Without the pictures, write out all the lines below exactly as they appear.

Data listing:

########################################

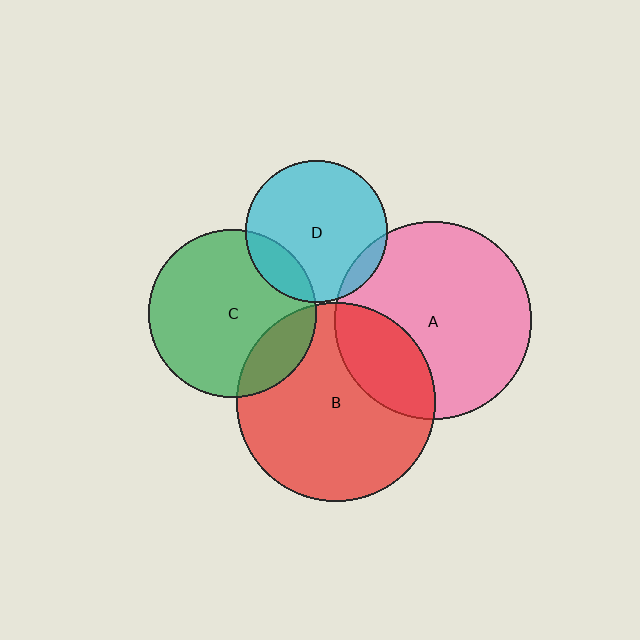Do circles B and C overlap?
Yes.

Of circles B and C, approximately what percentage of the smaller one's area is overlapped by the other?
Approximately 20%.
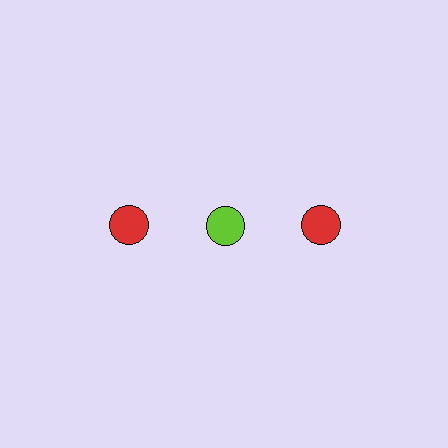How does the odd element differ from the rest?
It has a different color: lime instead of red.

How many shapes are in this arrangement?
There are 3 shapes arranged in a grid pattern.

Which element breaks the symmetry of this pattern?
The lime circle in the top row, center column breaks the symmetry. All other shapes are red circles.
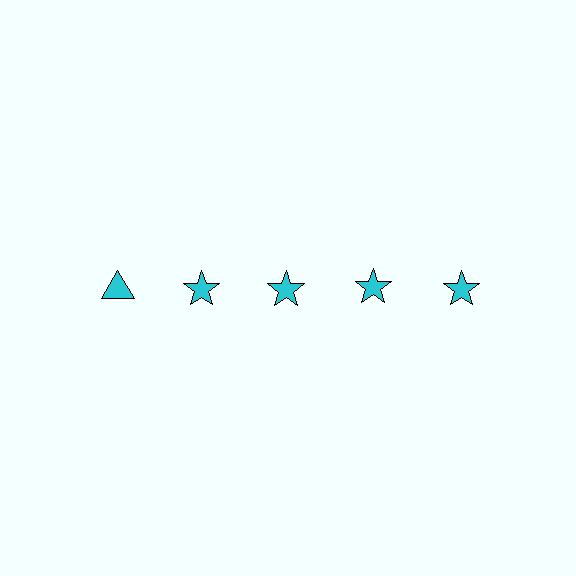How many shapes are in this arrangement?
There are 5 shapes arranged in a grid pattern.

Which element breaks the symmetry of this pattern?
The cyan triangle in the top row, leftmost column breaks the symmetry. All other shapes are cyan stars.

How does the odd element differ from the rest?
It has a different shape: triangle instead of star.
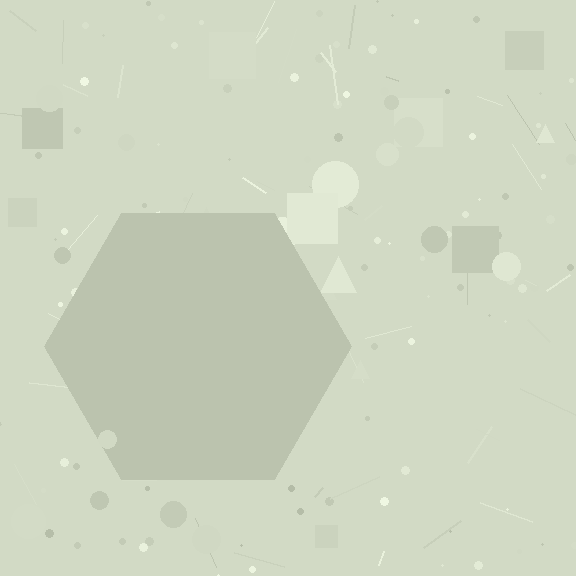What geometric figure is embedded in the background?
A hexagon is embedded in the background.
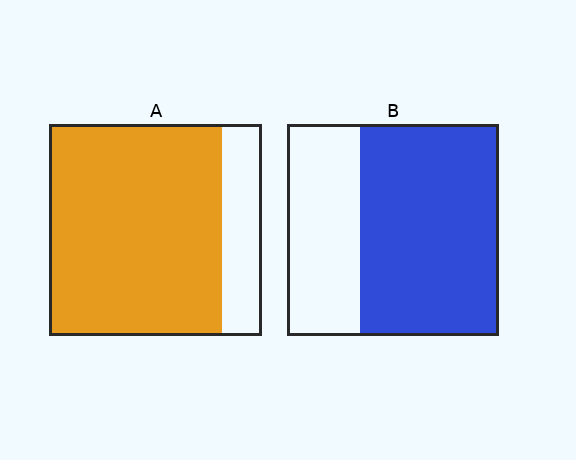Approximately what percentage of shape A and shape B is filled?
A is approximately 80% and B is approximately 65%.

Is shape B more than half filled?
Yes.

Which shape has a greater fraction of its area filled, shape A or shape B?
Shape A.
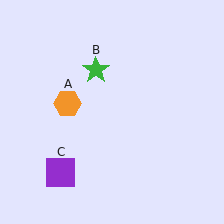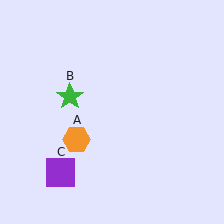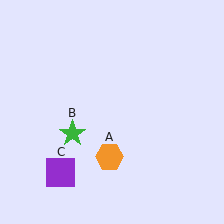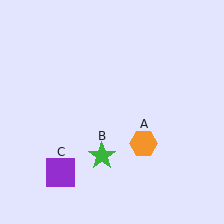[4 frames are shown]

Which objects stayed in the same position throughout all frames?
Purple square (object C) remained stationary.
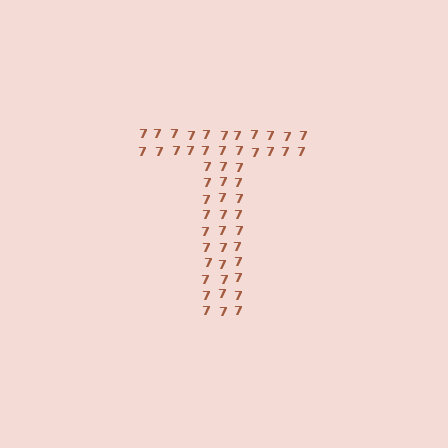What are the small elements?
The small elements are digit 7's.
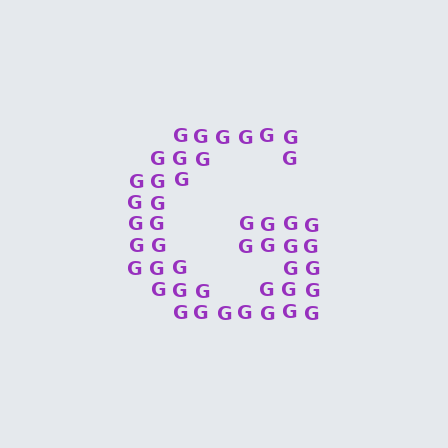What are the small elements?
The small elements are letter G's.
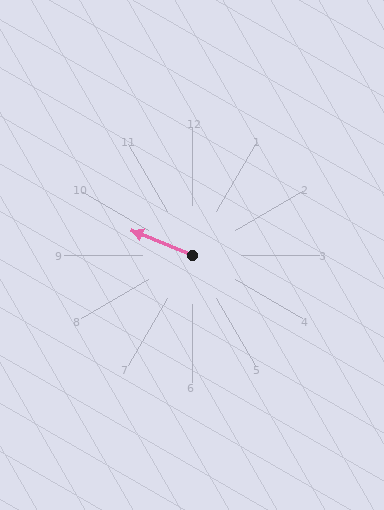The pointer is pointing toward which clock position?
Roughly 10 o'clock.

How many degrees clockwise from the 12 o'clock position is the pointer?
Approximately 292 degrees.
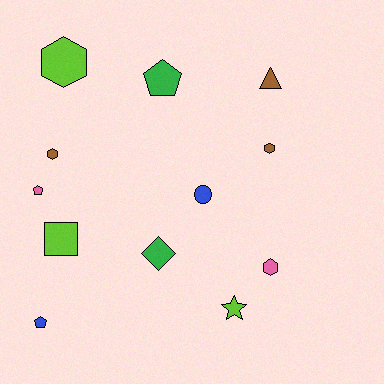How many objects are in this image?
There are 12 objects.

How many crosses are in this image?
There are no crosses.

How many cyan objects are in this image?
There are no cyan objects.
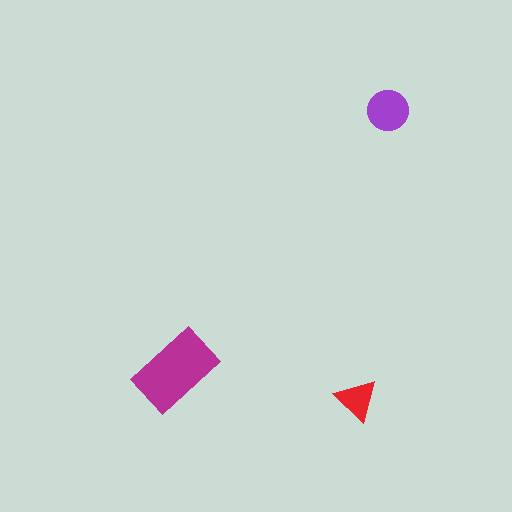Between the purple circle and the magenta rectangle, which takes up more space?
The magenta rectangle.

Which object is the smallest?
The red triangle.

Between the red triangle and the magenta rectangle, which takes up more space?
The magenta rectangle.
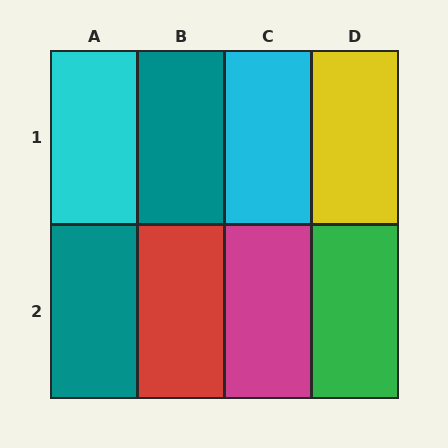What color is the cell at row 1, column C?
Cyan.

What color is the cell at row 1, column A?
Cyan.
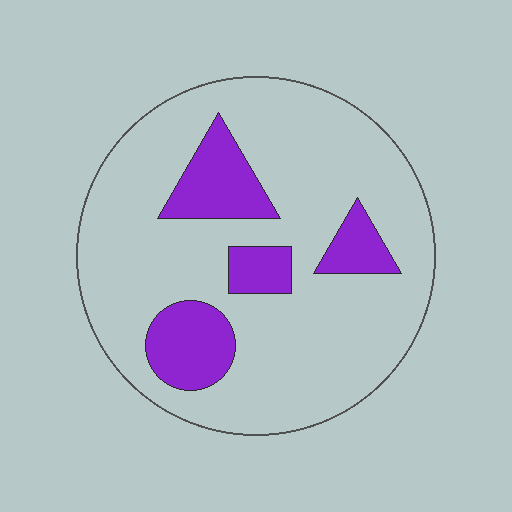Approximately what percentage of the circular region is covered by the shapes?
Approximately 20%.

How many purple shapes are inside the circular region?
4.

########################################

Answer to this task:
Do circles B and C overlap?
Yes.

Of circles B and C, approximately what percentage of the smaller one's area is overlapped by the other?
Approximately 20%.
How does the odd element differ from the rest?
It has a different color: lime instead of red.

How many shapes are in this arrangement?
There are 3 shapes arranged in a grid pattern.

Which element breaks the symmetry of this pattern?
The lime circle in the top row, center column breaks the symmetry. All other shapes are red circles.
How many shapes are in this arrangement?
There are 5 shapes arranged in a grid pattern.

Which element breaks the symmetry of this pattern?
The cyan triangle in the top row, leftmost column breaks the symmetry. All other shapes are cyan stars.

How does the odd element differ from the rest?
It has a different shape: triangle instead of star.
What geometric figure is embedded in the background?
A hexagon is embedded in the background.
Approximately what percentage of shape A and shape B is filled?
A is approximately 80% and B is approximately 65%.

Is shape B more than half filled?
Yes.

Which shape has a greater fraction of its area filled, shape A or shape B?
Shape A.
[4 frames are shown]

Which objects stayed in the same position throughout all frames?
Purple square (object C) remained stationary.
What are the small elements?
The small elements are digit 7's.
What are the small elements?
The small elements are letter G's.
The pointer is pointing toward which clock position?
Roughly 10 o'clock.

How many degrees clockwise from the 12 o'clock position is the pointer?
Approximately 292 degrees.
How many objects are in this image?
There are 12 objects.

How many crosses are in this image?
There are no crosses.

How many cyan objects are in this image?
There are no cyan objects.
Between the purple circle and the magenta rectangle, which takes up more space?
The magenta rectangle.

Which object is the smallest?
The red triangle.

Between the red triangle and the magenta rectangle, which takes up more space?
The magenta rectangle.
What color is the cell at row 1, column C?
Cyan.

What color is the cell at row 1, column A?
Cyan.
Approximately what percentage of the circular region is covered by the shapes?
Approximately 20%.

How many purple shapes are inside the circular region?
4.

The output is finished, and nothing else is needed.